# TASK DESCRIPTION
Skip the pictures. Copy all the rest of the records down exactly.

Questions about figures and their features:

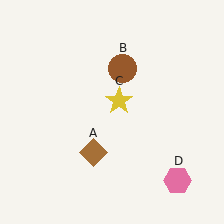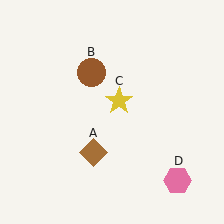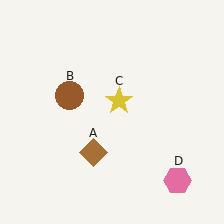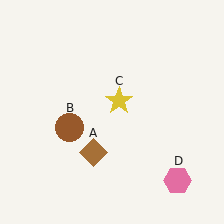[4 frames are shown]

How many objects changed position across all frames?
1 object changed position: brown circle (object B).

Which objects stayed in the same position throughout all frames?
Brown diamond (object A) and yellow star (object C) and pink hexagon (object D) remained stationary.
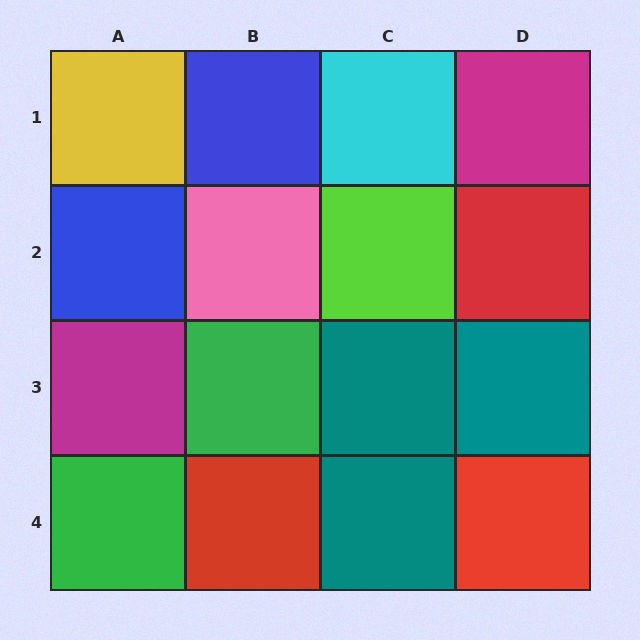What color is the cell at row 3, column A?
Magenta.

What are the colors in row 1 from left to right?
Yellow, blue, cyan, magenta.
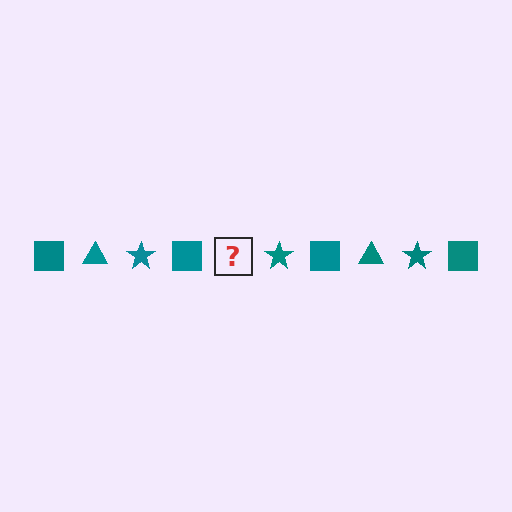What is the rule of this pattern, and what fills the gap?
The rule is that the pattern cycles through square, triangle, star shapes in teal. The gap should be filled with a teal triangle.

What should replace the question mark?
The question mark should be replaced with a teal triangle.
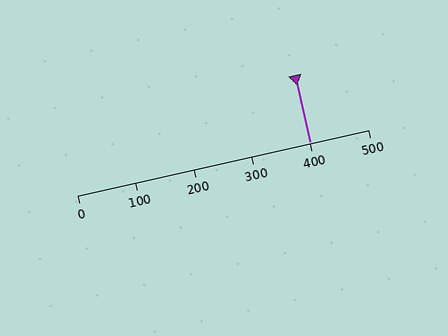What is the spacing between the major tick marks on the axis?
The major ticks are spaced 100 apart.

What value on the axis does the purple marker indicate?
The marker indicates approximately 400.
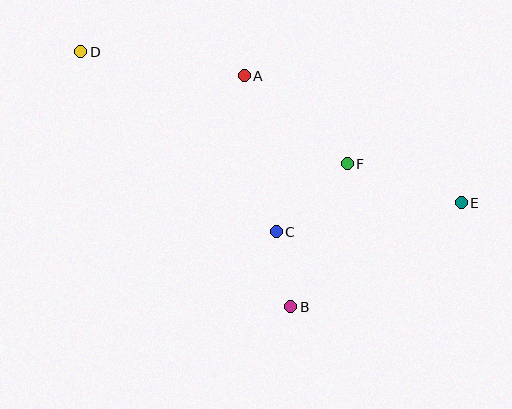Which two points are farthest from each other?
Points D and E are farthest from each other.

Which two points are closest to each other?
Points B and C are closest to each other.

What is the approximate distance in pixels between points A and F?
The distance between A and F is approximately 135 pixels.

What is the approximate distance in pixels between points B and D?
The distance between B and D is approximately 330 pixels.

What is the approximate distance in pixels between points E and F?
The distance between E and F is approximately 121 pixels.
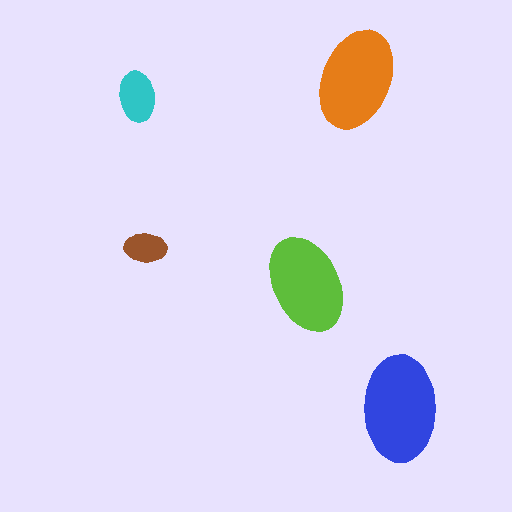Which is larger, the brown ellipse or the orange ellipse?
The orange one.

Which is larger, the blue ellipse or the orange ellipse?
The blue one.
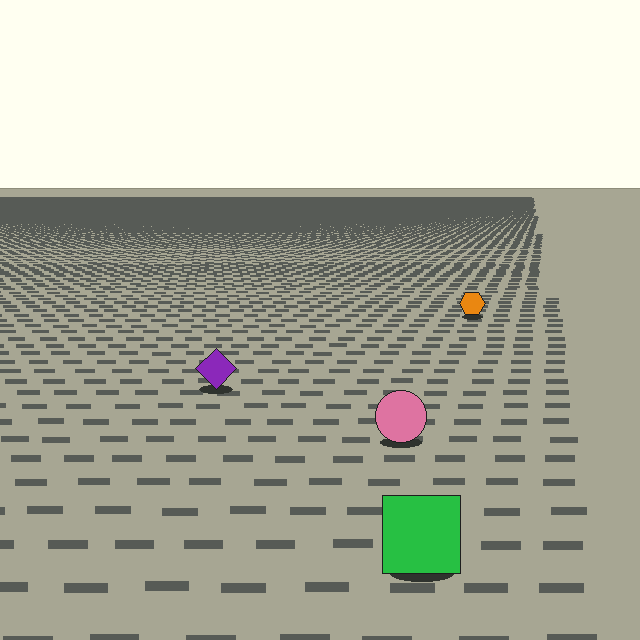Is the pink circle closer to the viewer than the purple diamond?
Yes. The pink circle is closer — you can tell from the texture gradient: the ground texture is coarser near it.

# ANSWER TO THIS PROBLEM
[4 frames are shown]

How many objects changed position across all frames?
1 object changed position: brown circle (object B).

Which objects stayed in the same position throughout all frames?
Brown diamond (object A) and yellow star (object C) and pink hexagon (object D) remained stationary.
What color is the cell at row 3, column A?
Magenta.

What are the colors in row 1 from left to right?
Yellow, blue, cyan, magenta.
What is the rule of this pattern, and what fills the gap?
The rule is that the pattern cycles through square, triangle, star shapes in teal. The gap should be filled with a teal triangle.

What should replace the question mark?
The question mark should be replaced with a teal triangle.
What is the spacing between the major tick marks on the axis?
The major ticks are spaced 100 apart.

What value on the axis does the purple marker indicate?
The marker indicates approximately 400.
Which two points are farthest from each other?
Points D and E are farthest from each other.

Which two points are closest to each other?
Points B and C are closest to each other.

What is the approximate distance in pixels between points A and F?
The distance between A and F is approximately 135 pixels.

What is the approximate distance in pixels between points B and D?
The distance between B and D is approximately 330 pixels.

What is the approximate distance in pixels between points E and F?
The distance between E and F is approximately 121 pixels.
Which is larger, the brown ellipse or the orange ellipse?
The orange one.

Which is larger, the blue ellipse or the orange ellipse?
The blue one.
Is the pink circle closer to the viewer than the purple diamond?
Yes. The pink circle is closer — you can tell from the texture gradient: the ground texture is coarser near it.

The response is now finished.